__Exercise instructions__
Below is a listing; reproduce each line of it exactly.

[Extracted data start]

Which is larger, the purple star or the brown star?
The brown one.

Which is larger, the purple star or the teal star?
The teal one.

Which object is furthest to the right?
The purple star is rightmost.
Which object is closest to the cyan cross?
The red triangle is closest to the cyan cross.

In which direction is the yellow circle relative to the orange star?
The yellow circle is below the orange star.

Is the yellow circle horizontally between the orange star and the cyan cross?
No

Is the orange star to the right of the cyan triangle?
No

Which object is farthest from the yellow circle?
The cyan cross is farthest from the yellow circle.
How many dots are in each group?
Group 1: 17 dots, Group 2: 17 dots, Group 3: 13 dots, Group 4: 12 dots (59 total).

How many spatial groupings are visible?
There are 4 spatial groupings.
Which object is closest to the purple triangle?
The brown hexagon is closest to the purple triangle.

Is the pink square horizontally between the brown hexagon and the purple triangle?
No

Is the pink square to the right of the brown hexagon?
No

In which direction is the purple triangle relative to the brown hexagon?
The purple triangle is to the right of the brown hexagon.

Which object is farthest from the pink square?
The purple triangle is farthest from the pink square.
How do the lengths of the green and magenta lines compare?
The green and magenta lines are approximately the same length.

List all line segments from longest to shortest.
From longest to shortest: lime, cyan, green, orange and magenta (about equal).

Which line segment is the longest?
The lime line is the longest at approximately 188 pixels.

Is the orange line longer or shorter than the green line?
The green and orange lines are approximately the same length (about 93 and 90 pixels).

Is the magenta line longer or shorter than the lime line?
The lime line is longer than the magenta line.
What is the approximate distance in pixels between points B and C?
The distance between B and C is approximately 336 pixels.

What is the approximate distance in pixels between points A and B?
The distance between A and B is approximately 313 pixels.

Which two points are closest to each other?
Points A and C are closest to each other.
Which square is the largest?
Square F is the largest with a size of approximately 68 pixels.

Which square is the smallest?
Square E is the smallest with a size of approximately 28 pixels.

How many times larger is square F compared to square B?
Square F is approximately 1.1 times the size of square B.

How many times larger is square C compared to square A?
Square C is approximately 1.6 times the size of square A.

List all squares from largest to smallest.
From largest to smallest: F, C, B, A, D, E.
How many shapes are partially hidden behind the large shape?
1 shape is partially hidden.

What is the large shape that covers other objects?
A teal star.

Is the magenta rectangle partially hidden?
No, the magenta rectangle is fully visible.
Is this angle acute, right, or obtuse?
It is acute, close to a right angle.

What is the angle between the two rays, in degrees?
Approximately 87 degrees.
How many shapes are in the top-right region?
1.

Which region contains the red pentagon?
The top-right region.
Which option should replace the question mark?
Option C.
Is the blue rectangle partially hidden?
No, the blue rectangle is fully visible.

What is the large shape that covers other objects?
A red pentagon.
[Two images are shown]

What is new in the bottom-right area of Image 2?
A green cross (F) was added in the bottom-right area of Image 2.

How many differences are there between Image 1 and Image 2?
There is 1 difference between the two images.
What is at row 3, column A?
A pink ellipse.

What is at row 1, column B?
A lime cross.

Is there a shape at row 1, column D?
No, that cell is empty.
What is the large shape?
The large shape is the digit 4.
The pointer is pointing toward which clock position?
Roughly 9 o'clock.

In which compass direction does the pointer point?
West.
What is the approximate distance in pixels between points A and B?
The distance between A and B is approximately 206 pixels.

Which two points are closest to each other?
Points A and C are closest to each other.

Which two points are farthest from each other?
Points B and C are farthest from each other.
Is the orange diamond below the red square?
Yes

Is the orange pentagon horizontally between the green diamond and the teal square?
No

[Extracted data end]

__Result for this exercise__
Which is larger, the purple star or the brown star?
The brown one.

Which is larger, the purple star or the teal star?
The teal one.

Which object is furthest to the right?
The purple star is rightmost.
Which object is closest to the cyan cross?
The red triangle is closest to the cyan cross.

In which direction is the yellow circle relative to the orange star?
The yellow circle is below the orange star.

Is the yellow circle horizontally between the orange star and the cyan cross?
No

Is the orange star to the right of the cyan triangle?
No

Which object is farthest from the yellow circle?
The cyan cross is farthest from the yellow circle.
How many dots are in each group?
Group 1: 17 dots, Group 2: 17 dots, Group 3: 13 dots, Group 4: 12 dots (59 total).

How many spatial groupings are visible?
There are 4 spatial groupings.
Which object is closest to the purple triangle?
The brown hexagon is closest to the purple triangle.

Is the pink square horizontally between the brown hexagon and the purple triangle?
No

Is the pink square to the right of the brown hexagon?
No

In which direction is the purple triangle relative to the brown hexagon?
The purple triangle is to the right of the brown hexagon.

Which object is farthest from the pink square?
The purple triangle is farthest from the pink square.
How do the lengths of the green and magenta lines compare?
The green and magenta lines are approximately the same length.

List all line segments from longest to shortest.
From longest to shortest: lime, cyan, green, orange and magenta (about equal).

Which line segment is the longest?
The lime line is the longest at approximately 188 pixels.

Is the orange line longer or shorter than the green line?
The green and orange lines are approximately the same length (about 93 and 90 pixels).

Is the magenta line longer or shorter than the lime line?
The lime line is longer than the magenta line.
What is the approximate distance in pixels between points B and C?
The distance between B and C is approximately 336 pixels.

What is the approximate distance in pixels between points A and B?
The distance between A and B is approximately 313 pixels.

Which two points are closest to each other?
Points A and C are closest to each other.
Which square is the largest?
Square F is the largest with a size of approximately 68 pixels.

Which square is the smallest?
Square E is the smallest with a size of approximately 28 pixels.

How many times larger is square F compared to square B?
Square F is approximately 1.1 times the size of square B.

How many times larger is square C compared to square A?
Square C is approximately 1.6 times the size of square A.

List all squares from largest to smallest.
From largest to smallest: F, C, B, A, D, E.
How many shapes are partially hidden behind the large shape?
1 shape is partially hidden.

What is the large shape that covers other objects?
A teal star.

Is the magenta rectangle partially hidden?
No, the magenta rectangle is fully visible.
Is this angle acute, right, or obtuse?
It is acute, close to a right angle.

What is the angle between the two rays, in degrees?
Approximately 87 degrees.
How many shapes are in the top-right region?
1.

Which region contains the red pentagon?
The top-right region.
Which option should replace the question mark?
Option C.
Is the blue rectangle partially hidden?
No, the blue rectangle is fully visible.

What is the large shape that covers other objects?
A red pentagon.
[Two images are shown]

What is new in the bottom-right area of Image 2?
A green cross (F) was added in the bottom-right area of Image 2.

How many differences are there between Image 1 and Image 2?
There is 1 difference between the two images.
What is at row 3, column A?
A pink ellipse.

What is at row 1, column B?
A lime cross.

Is there a shape at row 1, column D?
No, that cell is empty.
What is the large shape?
The large shape is the digit 4.
The pointer is pointing toward which clock position?
Roughly 9 o'clock.

In which compass direction does the pointer point?
West.
What is the approximate distance in pixels between points A and B?
The distance between A and B is approximately 206 pixels.

Which two points are closest to each other?
Points A and C are closest to each other.

Which two points are farthest from each other?
Points B and C are farthest from each other.
Is the orange diamond below the red square?
Yes

Is the orange pentagon horizontally between the green diamond and the teal square?
No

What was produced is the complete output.